──────── SUPPLIED DATA ────────
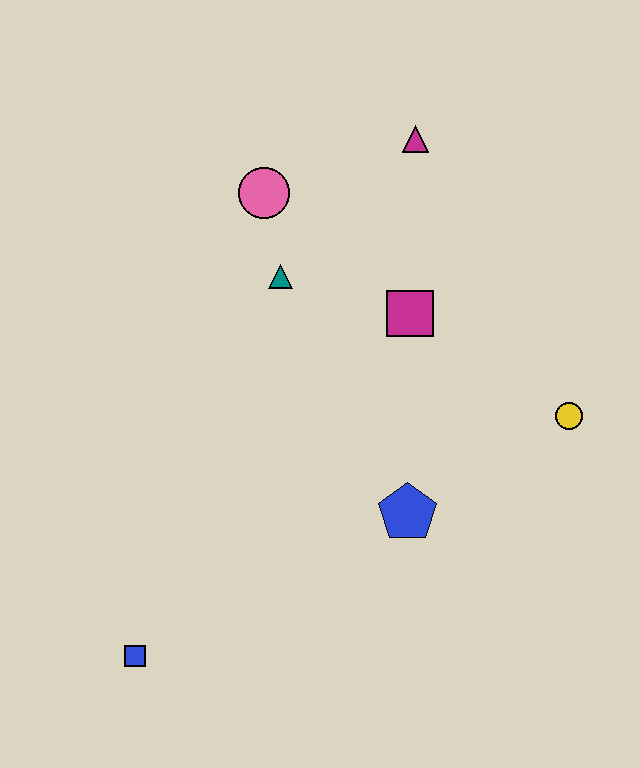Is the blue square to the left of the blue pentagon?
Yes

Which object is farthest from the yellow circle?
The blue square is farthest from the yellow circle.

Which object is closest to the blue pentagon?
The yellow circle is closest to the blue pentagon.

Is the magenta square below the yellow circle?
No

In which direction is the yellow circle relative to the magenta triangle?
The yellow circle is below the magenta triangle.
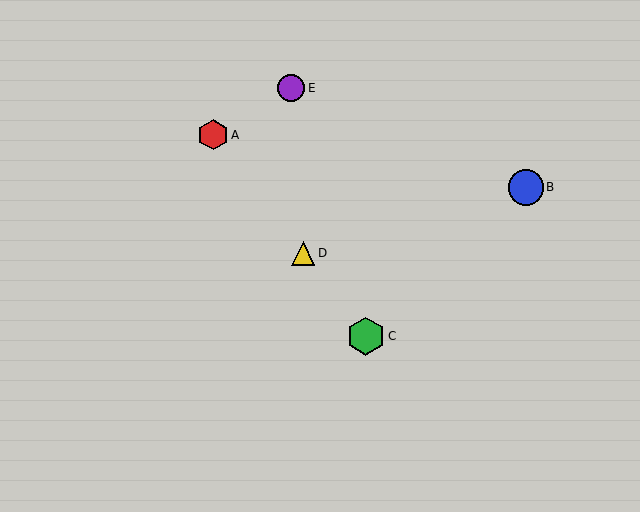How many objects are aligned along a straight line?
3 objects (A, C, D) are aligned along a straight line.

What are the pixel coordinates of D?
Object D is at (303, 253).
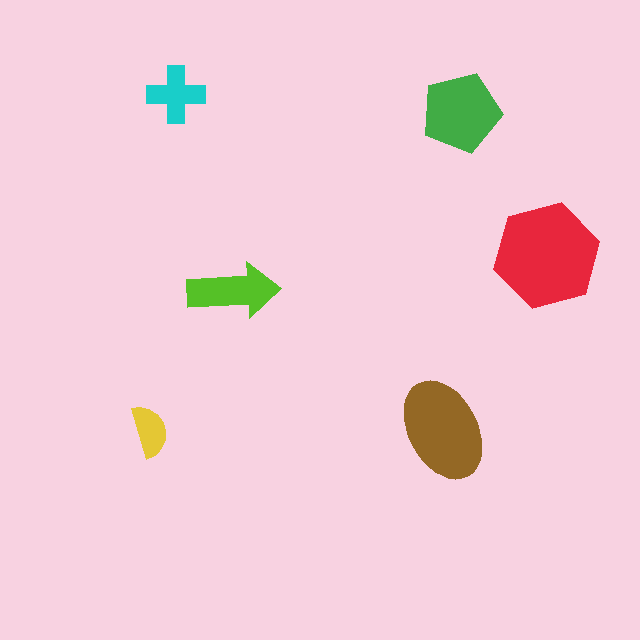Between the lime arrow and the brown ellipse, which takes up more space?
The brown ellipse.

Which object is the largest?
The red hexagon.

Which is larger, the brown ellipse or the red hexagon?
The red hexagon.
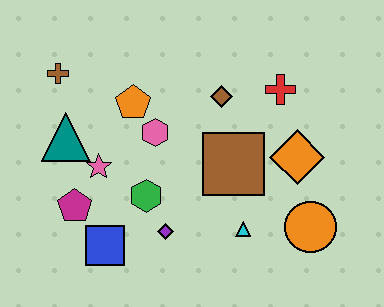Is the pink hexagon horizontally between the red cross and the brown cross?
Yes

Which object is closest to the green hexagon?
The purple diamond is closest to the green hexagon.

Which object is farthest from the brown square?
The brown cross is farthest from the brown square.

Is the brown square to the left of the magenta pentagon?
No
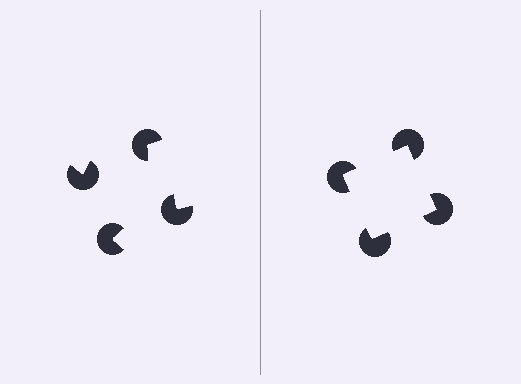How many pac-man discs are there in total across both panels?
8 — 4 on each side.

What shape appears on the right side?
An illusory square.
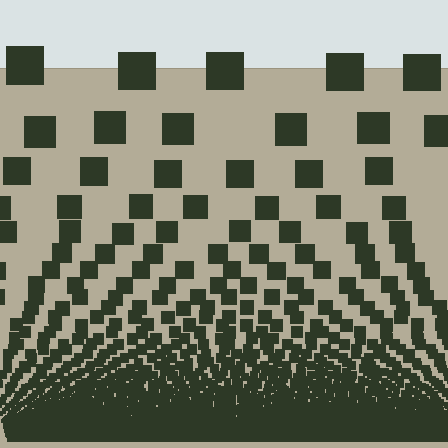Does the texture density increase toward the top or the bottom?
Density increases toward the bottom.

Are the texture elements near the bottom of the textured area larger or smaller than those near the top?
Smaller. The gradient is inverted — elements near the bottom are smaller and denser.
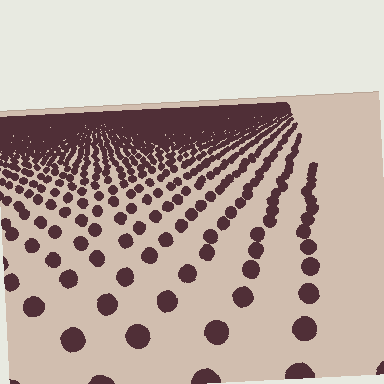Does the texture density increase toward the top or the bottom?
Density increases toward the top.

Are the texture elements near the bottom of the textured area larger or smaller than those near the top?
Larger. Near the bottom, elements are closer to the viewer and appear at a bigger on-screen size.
────────
▶ **TASK DIRECTIONS**: All of the material above is to be copied exactly, except for its images.

▶ **FINAL RESULT**:
Is the blue square to the left of the blue pentagon?
Yes

Which object is farthest from the yellow circle?
The blue square is farthest from the yellow circle.

Which object is closest to the blue pentagon?
The yellow circle is closest to the blue pentagon.

Is the magenta square below the yellow circle?
No

In which direction is the yellow circle relative to the magenta triangle?
The yellow circle is below the magenta triangle.
How many objects are aligned along a straight line?
3 objects (A, C, D) are aligned along a straight line.

What are the pixel coordinates of D?
Object D is at (303, 253).
Between the lime arrow and the brown ellipse, which takes up more space?
The brown ellipse.

Which object is the largest?
The red hexagon.

Which is larger, the brown ellipse or the red hexagon?
The red hexagon.
Is the pink hexagon horizontally between the red cross and the brown cross?
Yes

Which object is closest to the green hexagon?
The purple diamond is closest to the green hexagon.

Which object is farthest from the brown square?
The brown cross is farthest from the brown square.

Is the brown square to the left of the magenta pentagon?
No
How many pac-man discs are there in total across both panels?
8 — 4 on each side.

What shape appears on the right side?
An illusory square.
Does the texture density increase toward the top or the bottom?
Density increases toward the bottom.

Are the texture elements near the bottom of the textured area larger or smaller than those near the top?
Smaller. The gradient is inverted — elements near the bottom are smaller and denser.
Does the texture density increase toward the top or the bottom?
Density increases toward the top.

Are the texture elements near the bottom of the textured area larger or smaller than those near the top?
Larger. Near the bottom, elements are closer to the viewer and appear at a bigger on-screen size.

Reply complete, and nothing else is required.